• WHAT TO WORK ON
Copy all the entries word for word, but omit the pictures.
____ RECORDS PROVIDED
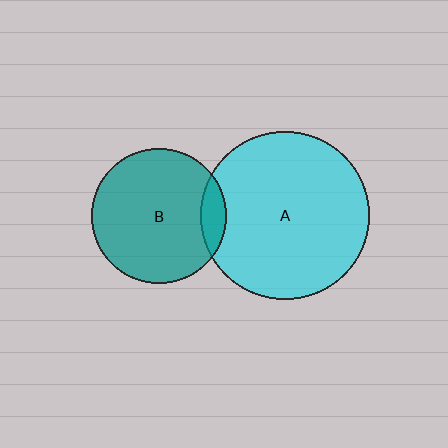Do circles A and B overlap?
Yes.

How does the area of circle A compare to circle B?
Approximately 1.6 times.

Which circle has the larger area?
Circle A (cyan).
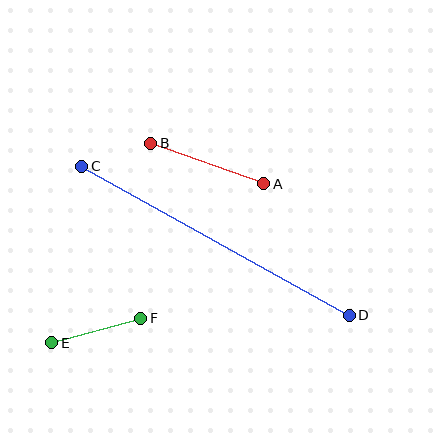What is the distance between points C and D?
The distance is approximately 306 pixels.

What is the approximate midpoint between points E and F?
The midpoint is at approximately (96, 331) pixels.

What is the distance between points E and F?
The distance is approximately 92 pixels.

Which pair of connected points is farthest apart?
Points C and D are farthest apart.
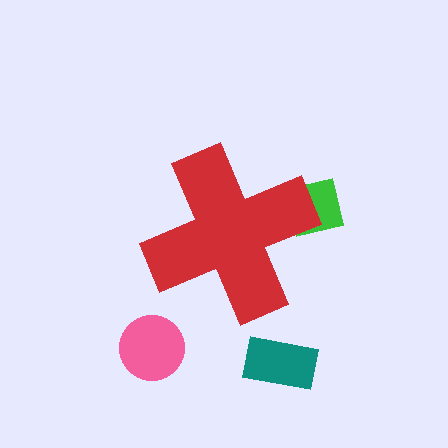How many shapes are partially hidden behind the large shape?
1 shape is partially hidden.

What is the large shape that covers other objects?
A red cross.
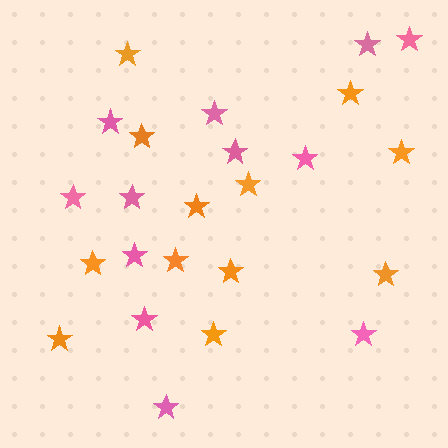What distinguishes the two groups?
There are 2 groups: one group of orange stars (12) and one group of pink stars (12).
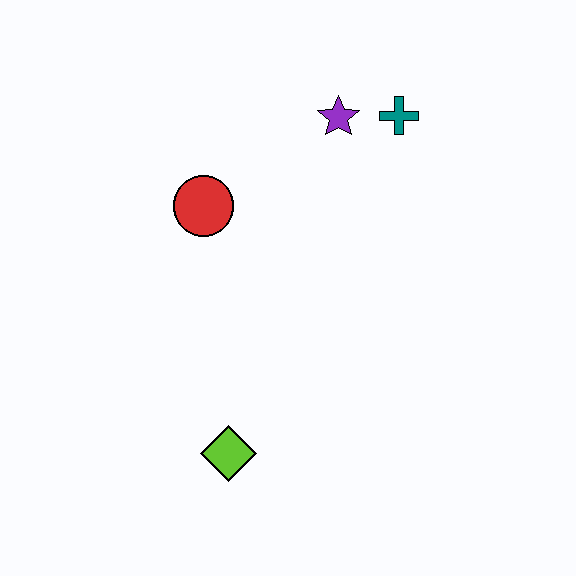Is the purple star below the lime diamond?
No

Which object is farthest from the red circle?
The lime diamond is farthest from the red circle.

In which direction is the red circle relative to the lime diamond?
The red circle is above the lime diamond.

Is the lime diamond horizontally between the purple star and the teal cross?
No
________
• CORRECT RESPONSE
Do circles A and B overlap?
Yes.

How does the area of circle A compare to circle B?
Approximately 1.6 times.

Which circle has the larger area?
Circle A (cyan).
What is the distance between points C and D?
The distance is approximately 306 pixels.

What is the approximate midpoint between points E and F?
The midpoint is at approximately (96, 331) pixels.

What is the distance between points E and F?
The distance is approximately 92 pixels.

Which pair of connected points is farthest apart?
Points C and D are farthest apart.
How many shapes are partially hidden behind the large shape?
1 shape is partially hidden.

What is the large shape that covers other objects?
A red cross.
What distinguishes the two groups?
There are 2 groups: one group of orange stars (12) and one group of pink stars (12).
Is the purple star below the lime diamond?
No

Which object is farthest from the red circle?
The lime diamond is farthest from the red circle.

In which direction is the red circle relative to the lime diamond?
The red circle is above the lime diamond.

Is the lime diamond horizontally between the purple star and the teal cross?
No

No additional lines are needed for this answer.